◆ **Listing**
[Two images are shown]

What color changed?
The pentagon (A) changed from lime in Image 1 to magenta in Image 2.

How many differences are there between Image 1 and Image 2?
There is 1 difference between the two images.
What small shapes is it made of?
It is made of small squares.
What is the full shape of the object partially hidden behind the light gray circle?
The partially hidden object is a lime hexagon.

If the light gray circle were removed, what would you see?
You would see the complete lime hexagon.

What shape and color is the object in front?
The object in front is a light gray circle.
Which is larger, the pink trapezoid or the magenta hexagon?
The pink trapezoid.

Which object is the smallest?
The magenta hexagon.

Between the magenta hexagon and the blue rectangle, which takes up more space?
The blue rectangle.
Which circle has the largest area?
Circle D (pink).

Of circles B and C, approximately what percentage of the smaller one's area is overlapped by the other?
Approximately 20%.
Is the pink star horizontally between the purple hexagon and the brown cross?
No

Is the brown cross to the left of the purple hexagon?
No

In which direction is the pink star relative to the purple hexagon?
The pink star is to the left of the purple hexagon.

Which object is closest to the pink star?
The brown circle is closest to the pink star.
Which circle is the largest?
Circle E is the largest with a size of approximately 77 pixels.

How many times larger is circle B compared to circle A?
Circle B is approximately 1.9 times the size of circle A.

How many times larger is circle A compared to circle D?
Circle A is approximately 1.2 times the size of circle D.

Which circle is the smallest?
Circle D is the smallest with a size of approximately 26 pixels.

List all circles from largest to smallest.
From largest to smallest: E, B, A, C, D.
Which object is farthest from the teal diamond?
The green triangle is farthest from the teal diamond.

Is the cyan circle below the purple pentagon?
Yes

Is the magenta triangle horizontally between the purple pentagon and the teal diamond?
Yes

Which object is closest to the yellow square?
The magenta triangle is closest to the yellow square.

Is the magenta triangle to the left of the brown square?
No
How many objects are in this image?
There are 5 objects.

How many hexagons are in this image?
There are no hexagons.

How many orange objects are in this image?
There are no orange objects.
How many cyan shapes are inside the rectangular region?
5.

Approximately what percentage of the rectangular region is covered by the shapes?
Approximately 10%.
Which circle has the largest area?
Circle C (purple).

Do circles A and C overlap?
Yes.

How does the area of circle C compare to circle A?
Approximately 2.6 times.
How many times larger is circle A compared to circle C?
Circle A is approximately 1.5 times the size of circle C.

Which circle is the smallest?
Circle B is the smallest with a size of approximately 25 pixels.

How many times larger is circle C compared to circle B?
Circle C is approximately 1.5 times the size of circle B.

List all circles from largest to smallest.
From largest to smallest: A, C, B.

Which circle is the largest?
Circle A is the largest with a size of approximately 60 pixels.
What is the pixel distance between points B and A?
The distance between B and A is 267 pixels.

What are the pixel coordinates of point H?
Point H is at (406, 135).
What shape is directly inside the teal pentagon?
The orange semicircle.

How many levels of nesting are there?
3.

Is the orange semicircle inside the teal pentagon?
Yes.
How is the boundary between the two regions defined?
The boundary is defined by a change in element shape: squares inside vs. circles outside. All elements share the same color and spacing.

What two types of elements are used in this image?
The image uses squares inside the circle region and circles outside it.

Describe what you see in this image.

◆ **Written request**
Copy all of the material word for word.

◆ **Final answer**
[Two images are shown]

What color changed?
The pentagon (A) changed from lime in Image 1 to magenta in Image 2.

How many differences are there between Image 1 and Image 2?
There is 1 difference between the two images.
What small shapes is it made of?
It is made of small squares.
What is the full shape of the object partially hidden behind the light gray circle?
The partially hidden object is a lime hexagon.

If the light gray circle were removed, what would you see?
You would see the complete lime hexagon.

What shape and color is the object in front?
The object in front is a light gray circle.
Which is larger, the pink trapezoid or the magenta hexagon?
The pink trapezoid.

Which object is the smallest?
The magenta hexagon.

Between the magenta hexagon and the blue rectangle, which takes up more space?
The blue rectangle.
Which circle has the largest area?
Circle D (pink).

Of circles B and C, approximately what percentage of the smaller one's area is overlapped by the other?
Approximately 20%.
Is the pink star horizontally between the purple hexagon and the brown cross?
No

Is the brown cross to the left of the purple hexagon?
No

In which direction is the pink star relative to the purple hexagon?
The pink star is to the left of the purple hexagon.

Which object is closest to the pink star?
The brown circle is closest to the pink star.
Which circle is the largest?
Circle E is the largest with a size of approximately 77 pixels.

How many times larger is circle B compared to circle A?
Circle B is approximately 1.9 times the size of circle A.

How many times larger is circle A compared to circle D?
Circle A is approximately 1.2 times the size of circle D.

Which circle is the smallest?
Circle D is the smallest with a size of approximately 26 pixels.

List all circles from largest to smallest.
From largest to smallest: E, B, A, C, D.
Which object is farthest from the teal diamond?
The green triangle is farthest from the teal diamond.

Is the cyan circle below the purple pentagon?
Yes

Is the magenta triangle horizontally between the purple pentagon and the teal diamond?
Yes

Which object is closest to the yellow square?
The magenta triangle is closest to the yellow square.

Is the magenta triangle to the left of the brown square?
No
How many objects are in this image?
There are 5 objects.

How many hexagons are in this image?
There are no hexagons.

How many orange objects are in this image?
There are no orange objects.
How many cyan shapes are inside the rectangular region?
5.

Approximately what percentage of the rectangular region is covered by the shapes?
Approximately 10%.
Which circle has the largest area?
Circle C (purple).

Do circles A and C overlap?
Yes.

How does the area of circle C compare to circle A?
Approximately 2.6 times.
How many times larger is circle A compared to circle C?
Circle A is approximately 1.5 times the size of circle C.

Which circle is the smallest?
Circle B is the smallest with a size of approximately 25 pixels.

How many times larger is circle C compared to circle B?
Circle C is approximately 1.5 times the size of circle B.

List all circles from largest to smallest.
From largest to smallest: A, C, B.

Which circle is the largest?
Circle A is the largest with a size of approximately 60 pixels.
What is the pixel distance between points B and A?
The distance between B and A is 267 pixels.

What are the pixel coordinates of point H?
Point H is at (406, 135).
What shape is directly inside the teal pentagon?
The orange semicircle.

How many levels of nesting are there?
3.

Is the orange semicircle inside the teal pentagon?
Yes.
How is the boundary between the two regions defined?
The boundary is defined by a change in element shape: squares inside vs. circles outside. All elements share the same color and spacing.

What two types of elements are used in this image?
The image uses squares inside the circle region and circles outside it.

Describe what you see in this image.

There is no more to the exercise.